Exercise objective: Set down every entry word for word. Omit the pictures.

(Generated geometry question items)
►

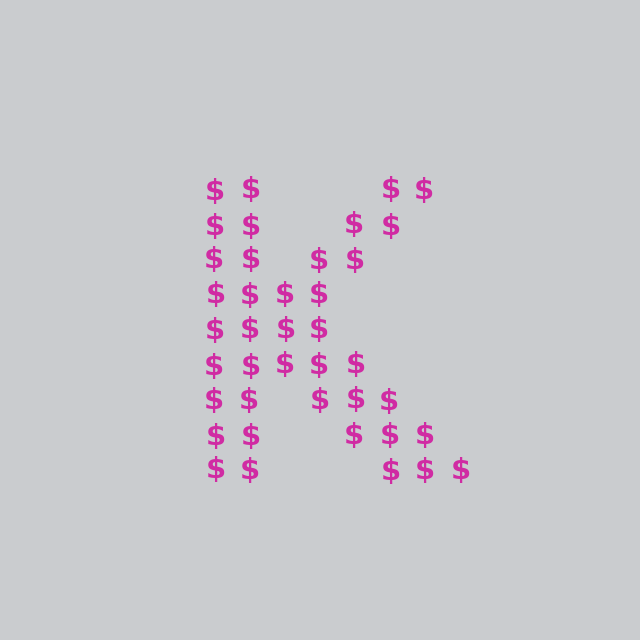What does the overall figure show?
The overall figure shows the letter K.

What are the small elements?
The small elements are dollar signs.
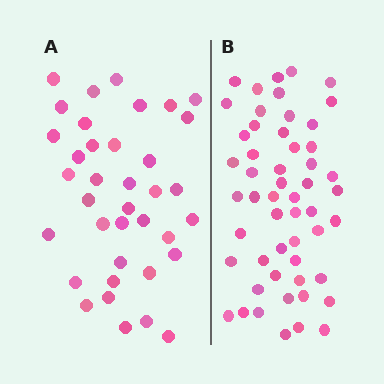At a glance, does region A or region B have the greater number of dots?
Region B (the right region) has more dots.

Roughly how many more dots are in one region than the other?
Region B has approximately 15 more dots than region A.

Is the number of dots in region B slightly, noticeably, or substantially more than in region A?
Region B has noticeably more, but not dramatically so. The ratio is roughly 1.4 to 1.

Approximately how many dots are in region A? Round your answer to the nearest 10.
About 40 dots. (The exact count is 37, which rounds to 40.)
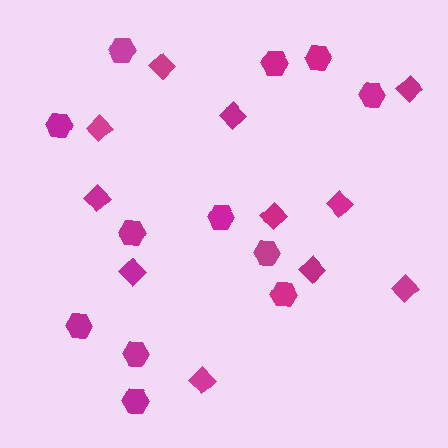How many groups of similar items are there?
There are 2 groups: one group of diamonds (11) and one group of hexagons (12).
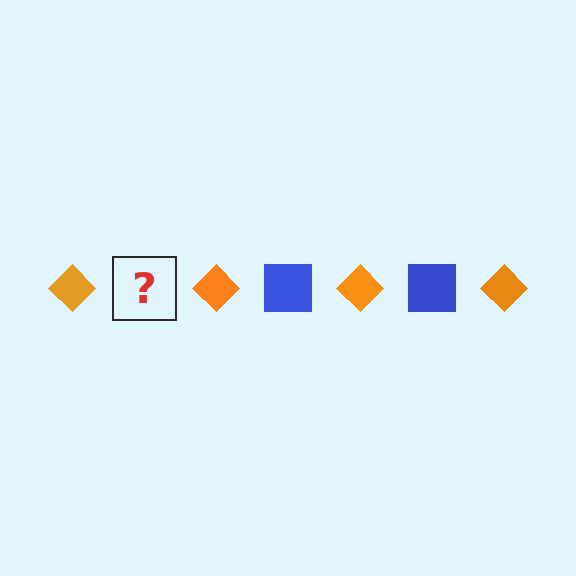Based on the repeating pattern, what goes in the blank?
The blank should be a blue square.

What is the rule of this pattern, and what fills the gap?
The rule is that the pattern alternates between orange diamond and blue square. The gap should be filled with a blue square.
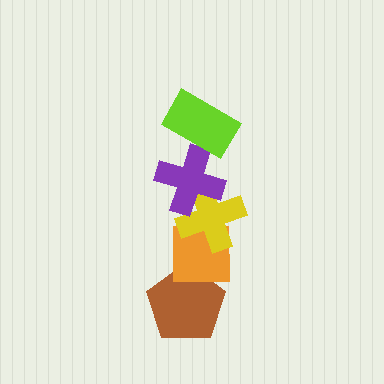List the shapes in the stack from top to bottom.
From top to bottom: the lime rectangle, the purple cross, the yellow cross, the orange square, the brown pentagon.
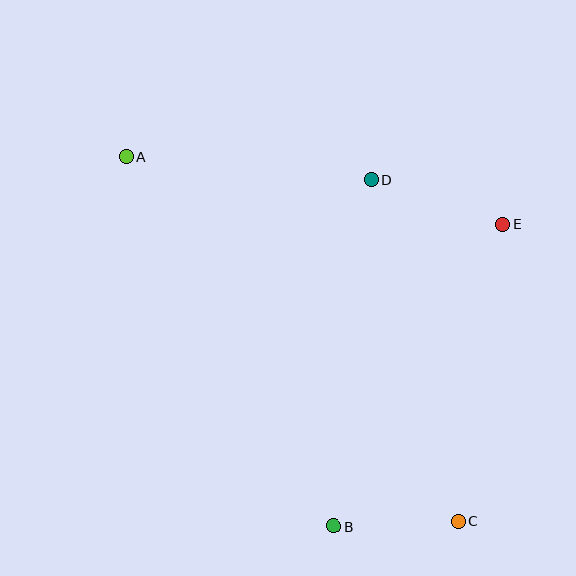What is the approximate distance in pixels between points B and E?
The distance between B and E is approximately 346 pixels.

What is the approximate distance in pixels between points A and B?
The distance between A and B is approximately 423 pixels.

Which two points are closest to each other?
Points B and C are closest to each other.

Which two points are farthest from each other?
Points A and C are farthest from each other.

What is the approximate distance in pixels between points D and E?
The distance between D and E is approximately 138 pixels.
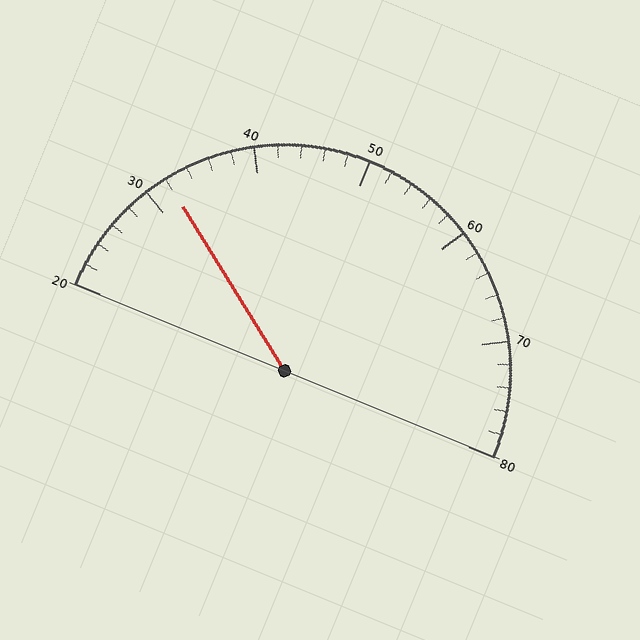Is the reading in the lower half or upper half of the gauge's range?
The reading is in the lower half of the range (20 to 80).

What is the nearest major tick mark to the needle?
The nearest major tick mark is 30.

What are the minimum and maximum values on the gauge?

◄

Answer to this task:
What does the overall figure show?
The overall figure shows the letter K.

What are the small elements?
The small elements are dollar signs.
At a glance, does region A or region B have the greater number of dots?
Region B (the right region) has more dots.

Roughly how many more dots are in one region than the other?
Region B has approximately 15 more dots than region A.

Is the number of dots in region B slightly, noticeably, or substantially more than in region A?
Region B has noticeably more, but not dramatically so. The ratio is roughly 1.4 to 1.

Approximately how many dots are in region A? Round your answer to the nearest 10.
About 40 dots. (The exact count is 37, which rounds to 40.)
How many groups of similar items are there?
There are 2 groups: one group of diamonds (11) and one group of hexagons (12).
Based on the repeating pattern, what goes in the blank?
The blank should be a blue square.

What is the rule of this pattern, and what fills the gap?
The rule is that the pattern alternates between orange diamond and blue square. The gap should be filled with a blue square.
List the shapes in the stack from top to bottom.
From top to bottom: the lime rectangle, the purple cross, the yellow cross, the orange square, the brown pentagon.
What is the approximate distance in pixels between points B and E?
The distance between B and E is approximately 346 pixels.

What is the approximate distance in pixels between points A and B?
The distance between A and B is approximately 423 pixels.

Which two points are closest to each other?
Points B and C are closest to each other.

Which two points are farthest from each other?
Points A and C are farthest from each other.

What is the approximate distance in pixels between points D and E?
The distance between D and E is approximately 138 pixels.
Is the reading in the lower half or upper half of the gauge's range?
The reading is in the lower half of the range (20 to 80).

What is the nearest major tick mark to the needle?
The nearest major tick mark is 30.

What are the minimum and maximum values on the gauge?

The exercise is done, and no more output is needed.